**TASK BRIEF**
Repeat every record exactly, but keep images out of the copy.
-------- DATA LINES --------
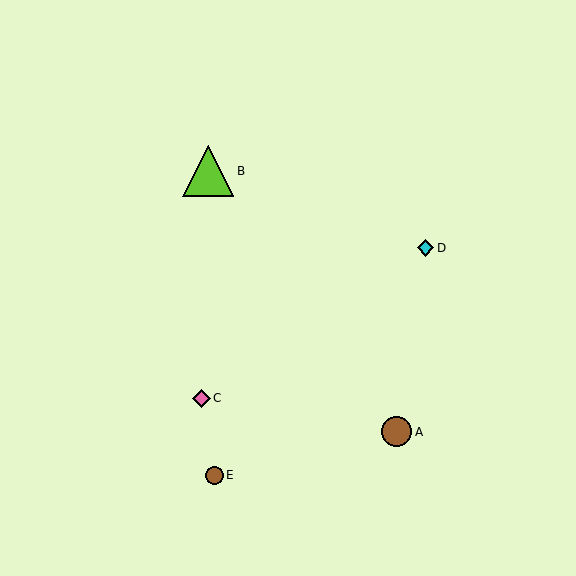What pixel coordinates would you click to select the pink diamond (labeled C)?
Click at (201, 398) to select the pink diamond C.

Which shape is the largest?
The lime triangle (labeled B) is the largest.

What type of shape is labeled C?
Shape C is a pink diamond.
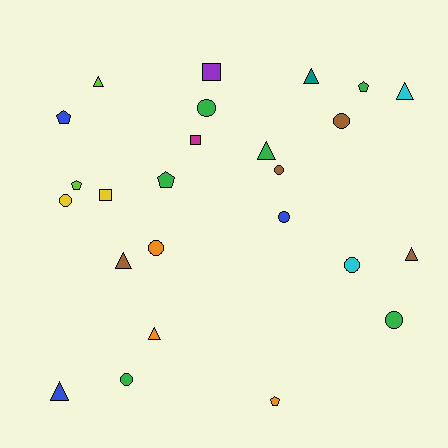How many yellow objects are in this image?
There are 2 yellow objects.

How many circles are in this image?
There are 9 circles.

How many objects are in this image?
There are 25 objects.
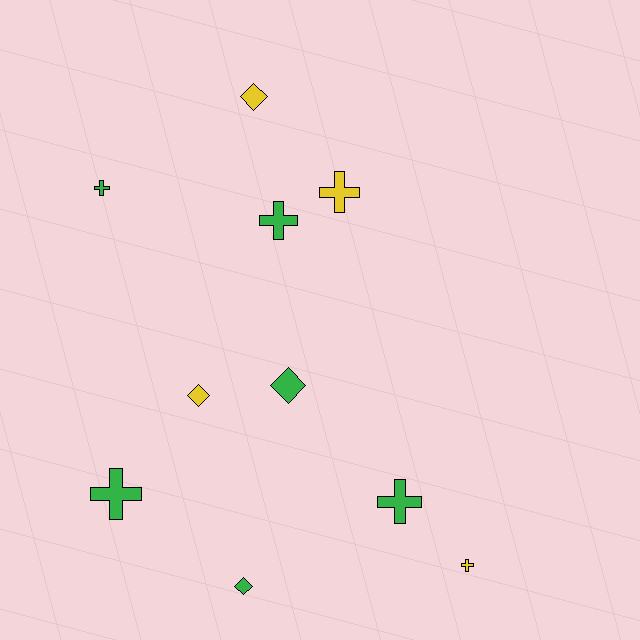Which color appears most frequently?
Green, with 6 objects.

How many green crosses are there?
There are 4 green crosses.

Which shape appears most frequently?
Cross, with 6 objects.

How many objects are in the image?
There are 10 objects.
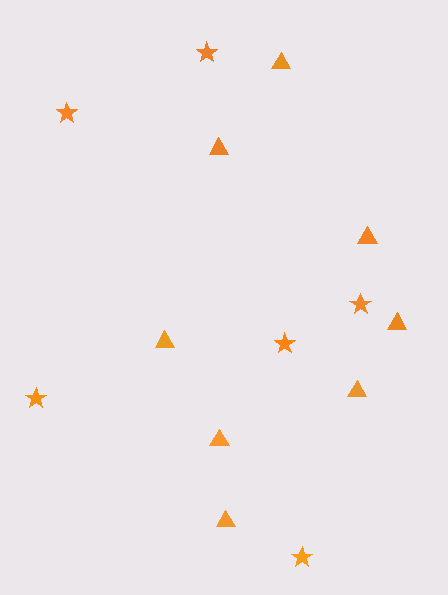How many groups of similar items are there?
There are 2 groups: one group of stars (6) and one group of triangles (8).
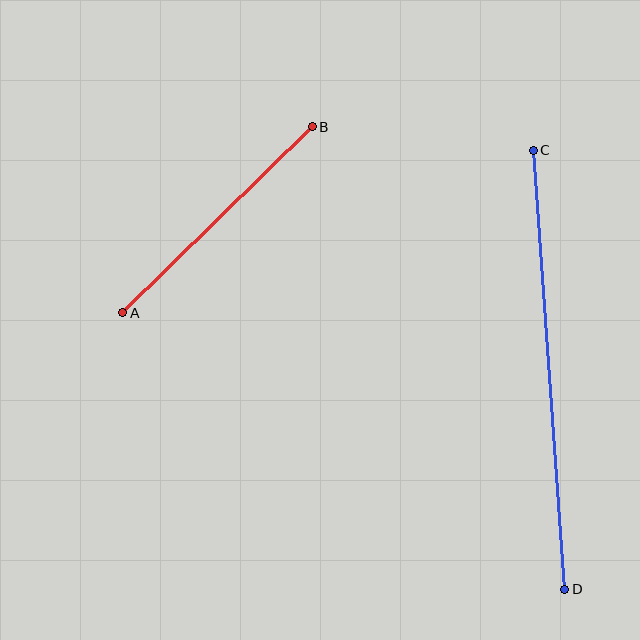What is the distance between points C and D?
The distance is approximately 440 pixels.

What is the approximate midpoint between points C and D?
The midpoint is at approximately (549, 370) pixels.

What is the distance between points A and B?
The distance is approximately 265 pixels.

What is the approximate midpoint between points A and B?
The midpoint is at approximately (218, 220) pixels.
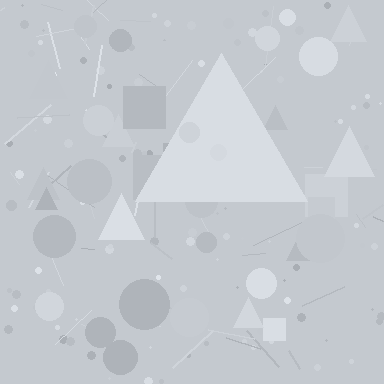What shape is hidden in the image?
A triangle is hidden in the image.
--------
**RESPONSE FOR THIS EXERCISE**
What pixel coordinates would you click to select the pink diamond (labeled C)?
Click at (201, 398) to select the pink diamond C.

Which shape is the largest?
The lime triangle (labeled B) is the largest.

What type of shape is labeled C?
Shape C is a pink diamond.
How many yellow objects are in this image?
There are 2 yellow objects.

How many circles are in this image?
There are 9 circles.

How many objects are in this image?
There are 25 objects.
Which color appears most frequently?
Green, with 6 objects.

How many green crosses are there?
There are 4 green crosses.

Which shape appears most frequently?
Cross, with 6 objects.

How many objects are in the image?
There are 10 objects.
How many groups of similar items are there?
There are 2 groups: one group of stars (6) and one group of triangles (8).
What is the distance between points C and D?
The distance is approximately 440 pixels.

What is the approximate midpoint between points C and D?
The midpoint is at approximately (549, 370) pixels.

What is the distance between points A and B?
The distance is approximately 265 pixels.

What is the approximate midpoint between points A and B?
The midpoint is at approximately (218, 220) pixels.
What shape is hidden in the image?
A triangle is hidden in the image.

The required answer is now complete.